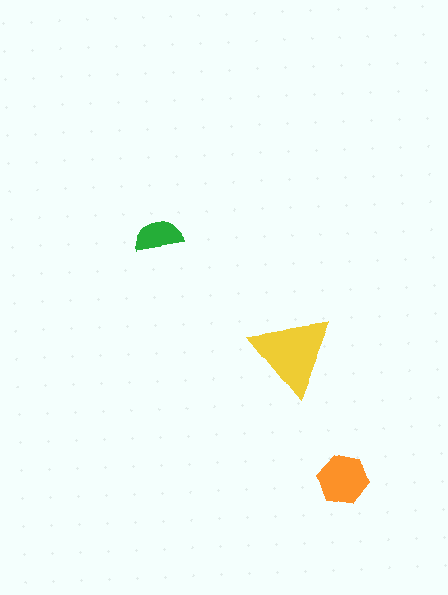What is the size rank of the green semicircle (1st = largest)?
3rd.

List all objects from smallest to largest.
The green semicircle, the orange hexagon, the yellow triangle.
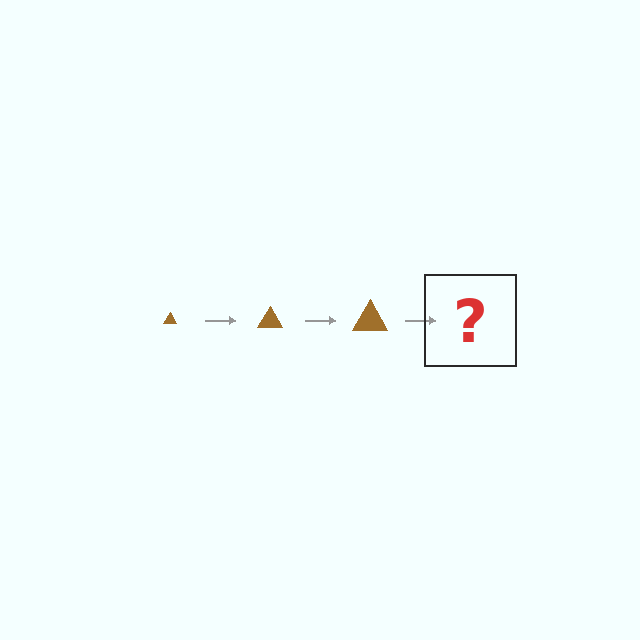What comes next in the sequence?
The next element should be a brown triangle, larger than the previous one.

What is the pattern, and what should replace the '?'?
The pattern is that the triangle gets progressively larger each step. The '?' should be a brown triangle, larger than the previous one.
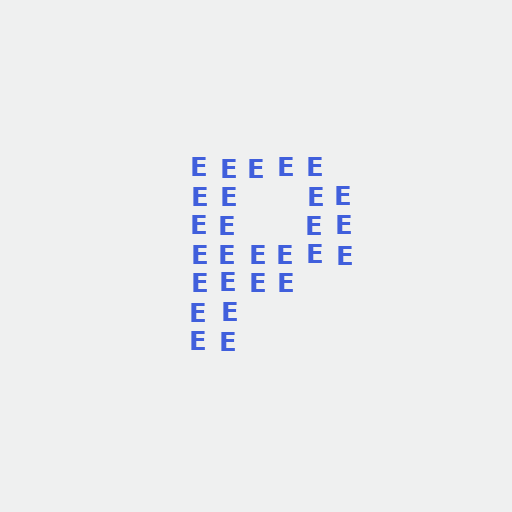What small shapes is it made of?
It is made of small letter E's.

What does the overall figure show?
The overall figure shows the letter P.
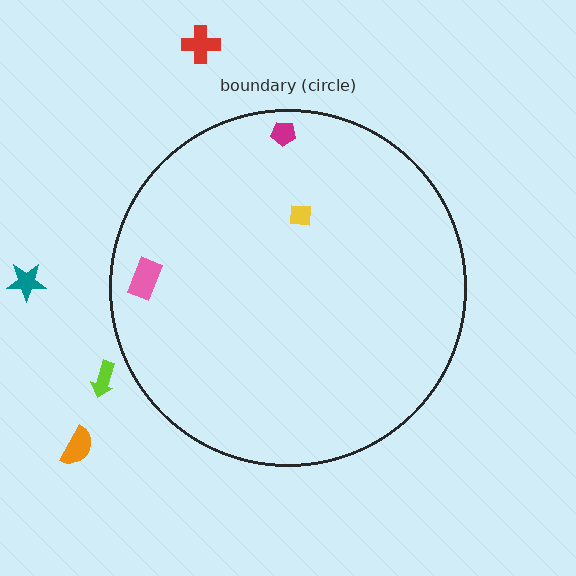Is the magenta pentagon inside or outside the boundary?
Inside.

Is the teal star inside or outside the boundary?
Outside.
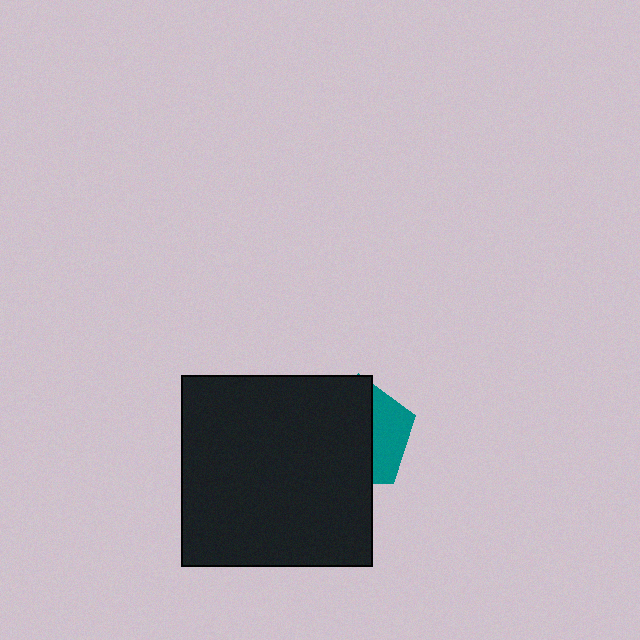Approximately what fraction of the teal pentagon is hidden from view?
Roughly 68% of the teal pentagon is hidden behind the black square.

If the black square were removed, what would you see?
You would see the complete teal pentagon.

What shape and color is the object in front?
The object in front is a black square.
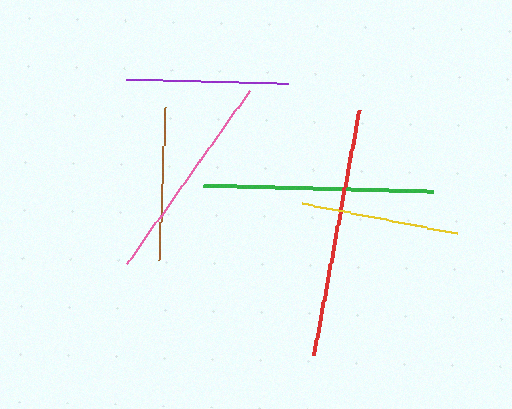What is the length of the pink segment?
The pink segment is approximately 212 pixels long.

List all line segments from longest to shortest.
From longest to shortest: red and green (about equal), pink, purple, yellow and brown (about equal).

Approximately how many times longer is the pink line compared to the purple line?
The pink line is approximately 1.3 times the length of the purple line.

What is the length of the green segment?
The green segment is approximately 230 pixels long.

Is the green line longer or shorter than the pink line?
The green and pink lines are approximately the same length (about 230 and 212 pixels).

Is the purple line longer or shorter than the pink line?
The pink line is longer than the purple line.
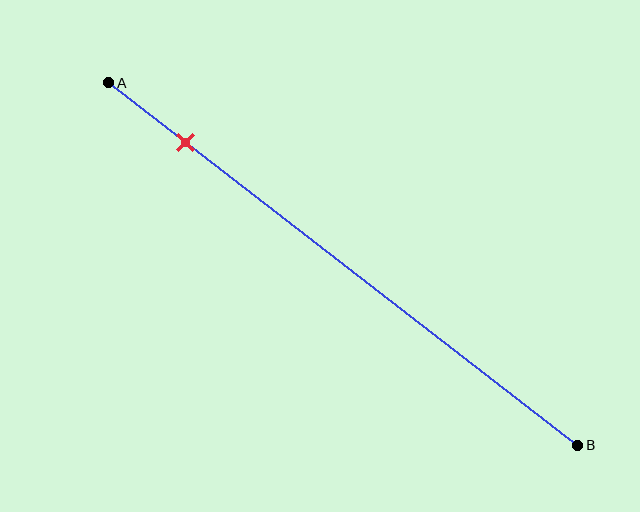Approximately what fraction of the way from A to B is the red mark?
The red mark is approximately 15% of the way from A to B.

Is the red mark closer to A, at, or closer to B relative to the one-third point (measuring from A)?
The red mark is closer to point A than the one-third point of segment AB.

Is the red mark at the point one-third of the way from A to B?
No, the mark is at about 15% from A, not at the 33% one-third point.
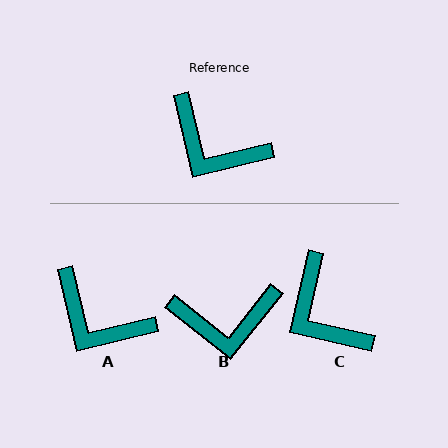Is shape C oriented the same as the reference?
No, it is off by about 26 degrees.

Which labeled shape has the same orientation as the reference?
A.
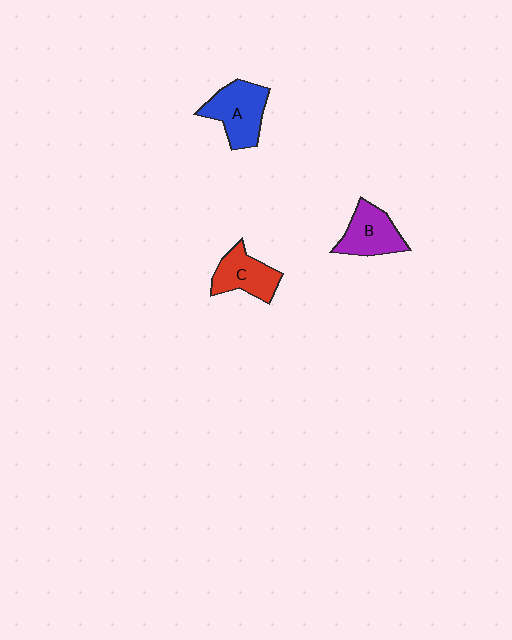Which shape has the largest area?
Shape A (blue).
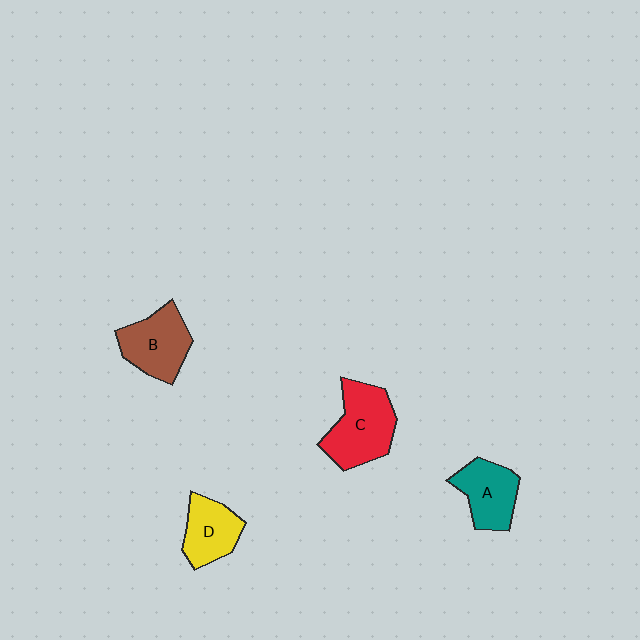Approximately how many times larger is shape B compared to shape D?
Approximately 1.2 times.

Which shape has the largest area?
Shape C (red).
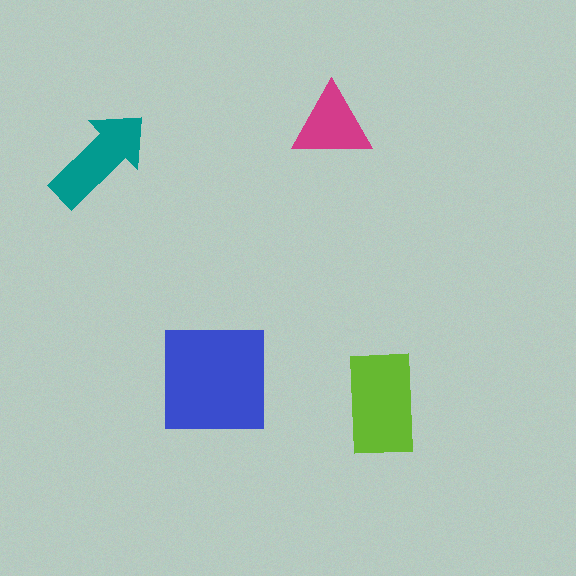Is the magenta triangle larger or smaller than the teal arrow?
Smaller.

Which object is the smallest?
The magenta triangle.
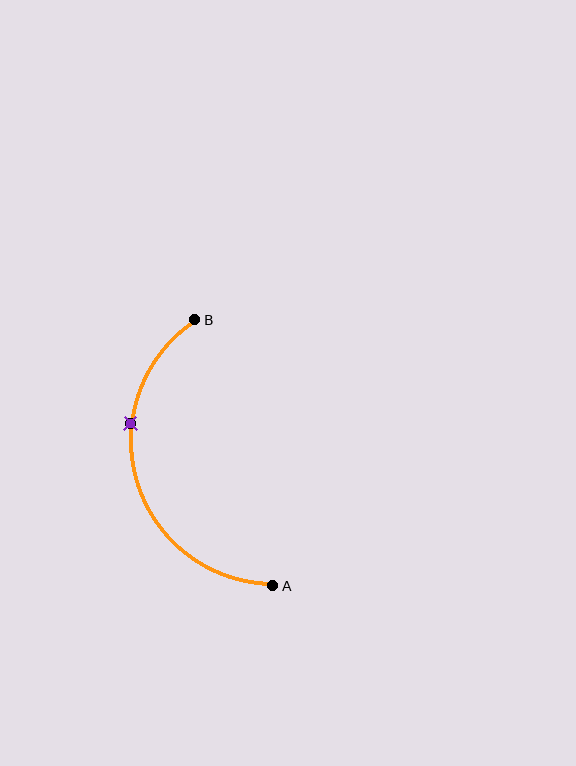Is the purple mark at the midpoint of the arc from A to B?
No. The purple mark lies on the arc but is closer to endpoint B. The arc midpoint would be at the point on the curve equidistant along the arc from both A and B.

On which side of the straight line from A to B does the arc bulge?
The arc bulges to the left of the straight line connecting A and B.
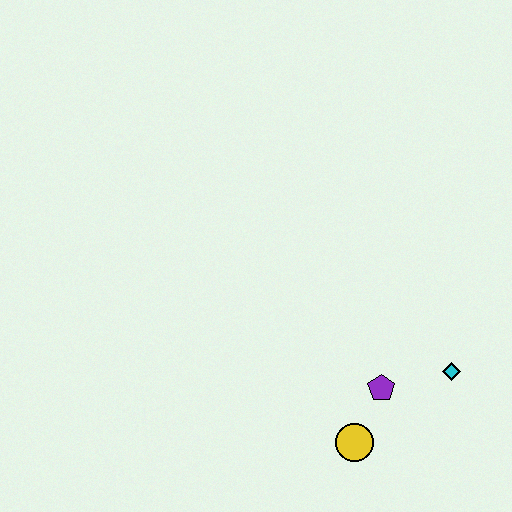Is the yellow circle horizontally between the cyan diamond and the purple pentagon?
No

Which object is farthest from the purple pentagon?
The cyan diamond is farthest from the purple pentagon.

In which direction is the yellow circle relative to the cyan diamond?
The yellow circle is to the left of the cyan diamond.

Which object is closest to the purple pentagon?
The yellow circle is closest to the purple pentagon.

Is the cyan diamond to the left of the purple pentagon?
No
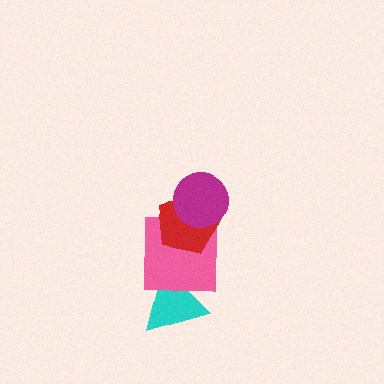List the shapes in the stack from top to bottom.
From top to bottom: the magenta circle, the red pentagon, the pink square, the cyan triangle.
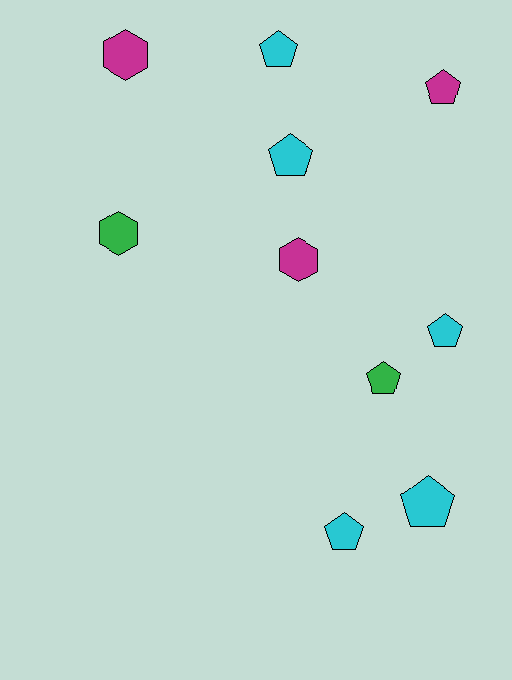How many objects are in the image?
There are 10 objects.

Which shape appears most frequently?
Pentagon, with 7 objects.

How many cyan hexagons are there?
There are no cyan hexagons.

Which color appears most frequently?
Cyan, with 5 objects.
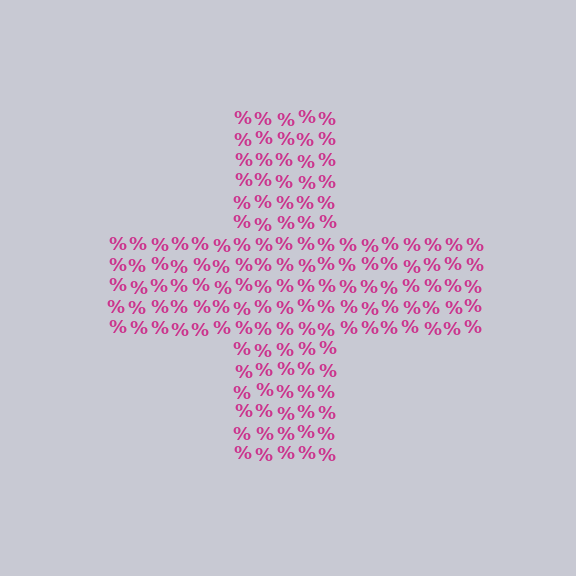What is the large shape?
The large shape is a cross.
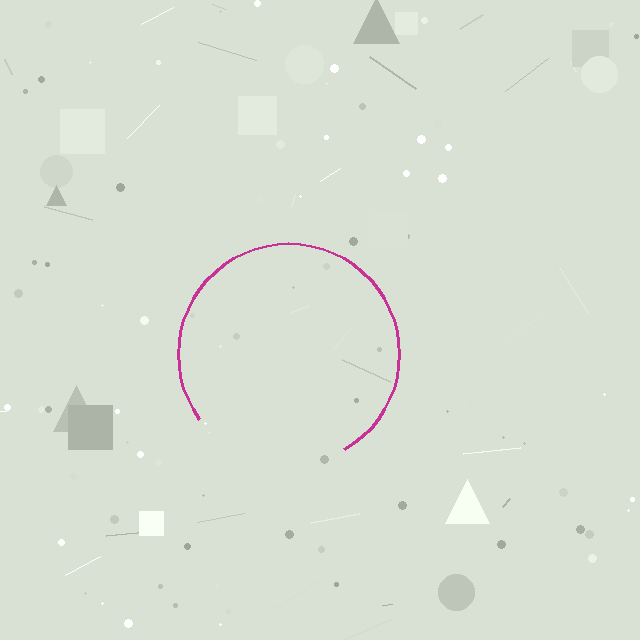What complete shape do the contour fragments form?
The contour fragments form a circle.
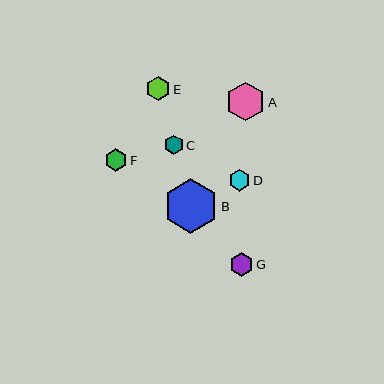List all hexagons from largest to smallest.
From largest to smallest: B, A, E, G, F, D, C.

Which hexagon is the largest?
Hexagon B is the largest with a size of approximately 55 pixels.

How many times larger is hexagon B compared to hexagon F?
Hexagon B is approximately 2.5 times the size of hexagon F.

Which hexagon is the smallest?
Hexagon C is the smallest with a size of approximately 19 pixels.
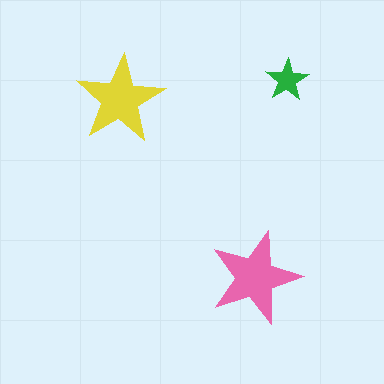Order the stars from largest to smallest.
the pink one, the yellow one, the green one.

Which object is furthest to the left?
The yellow star is leftmost.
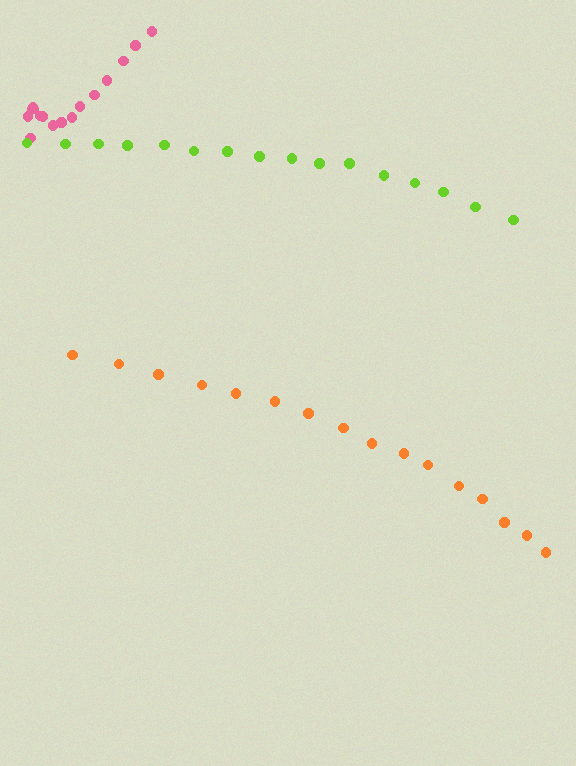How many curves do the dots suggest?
There are 3 distinct paths.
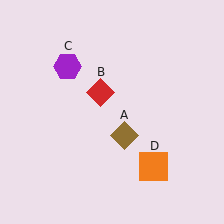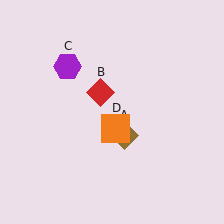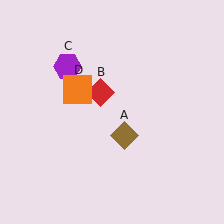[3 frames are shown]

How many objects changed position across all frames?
1 object changed position: orange square (object D).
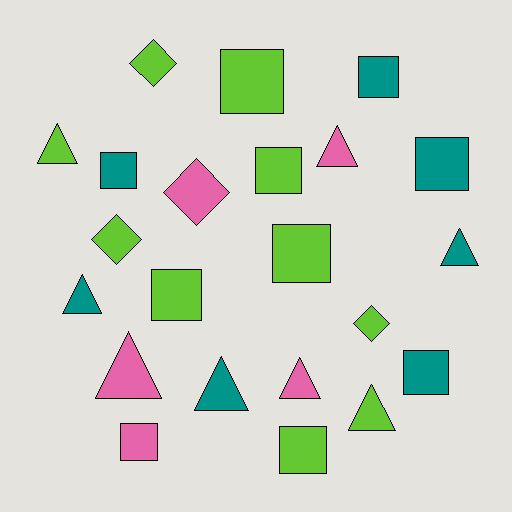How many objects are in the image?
There are 22 objects.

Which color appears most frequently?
Lime, with 10 objects.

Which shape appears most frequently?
Square, with 10 objects.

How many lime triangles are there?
There are 2 lime triangles.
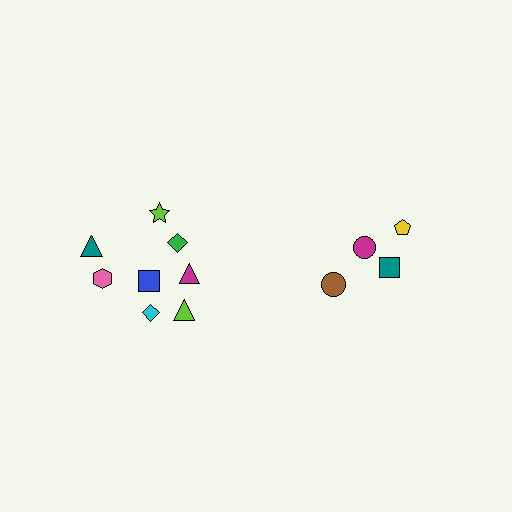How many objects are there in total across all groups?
There are 12 objects.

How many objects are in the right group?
There are 4 objects.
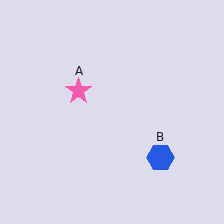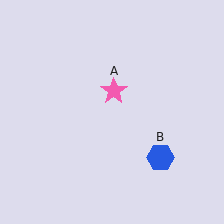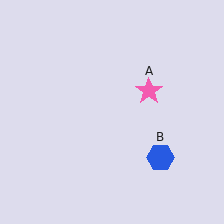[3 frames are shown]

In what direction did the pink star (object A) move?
The pink star (object A) moved right.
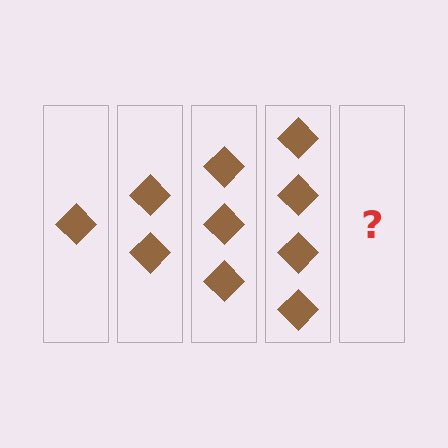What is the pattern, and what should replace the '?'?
The pattern is that each step adds one more diamond. The '?' should be 5 diamonds.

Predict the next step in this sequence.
The next step is 5 diamonds.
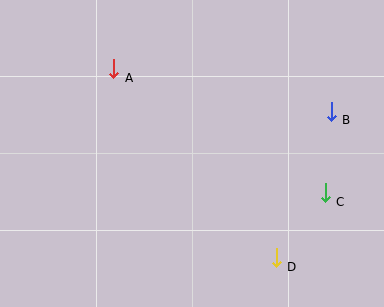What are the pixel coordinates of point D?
Point D is at (276, 267).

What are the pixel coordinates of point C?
Point C is at (325, 202).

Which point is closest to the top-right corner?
Point B is closest to the top-right corner.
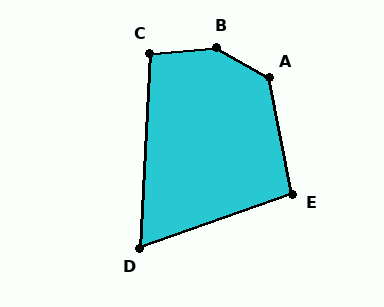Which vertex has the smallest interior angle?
D, at approximately 68 degrees.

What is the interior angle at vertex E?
Approximately 98 degrees (obtuse).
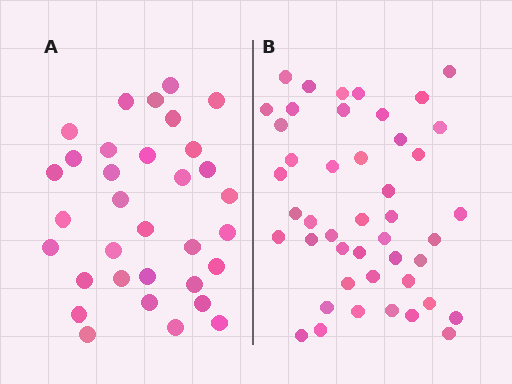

************

DIRECTIVE:
Only the lines from the line containing "In what direction" through the end of the data are to be reproduced, exactly and with both ends included; pictures are omitted.

RESULT FOR THIS TASK:
In what direction did the pink star (object A) move?
The pink star (object A) moved right.
What is the pattern, and what should replace the '?'?
The pattern is that each step adds one more diamond. The '?' should be 5 diamonds.

Predict the next step in this sequence.
The next step is 5 diamonds.
What are the pixel coordinates of point D?
Point D is at (276, 267).

What are the pixel coordinates of point C?
Point C is at (325, 202).

Which point is closest to the top-right corner?
Point B is closest to the top-right corner.
Which vertex has the smallest interior angle?
D, at approximately 68 degrees.

What is the interior angle at vertex E?
Approximately 98 degrees (obtuse).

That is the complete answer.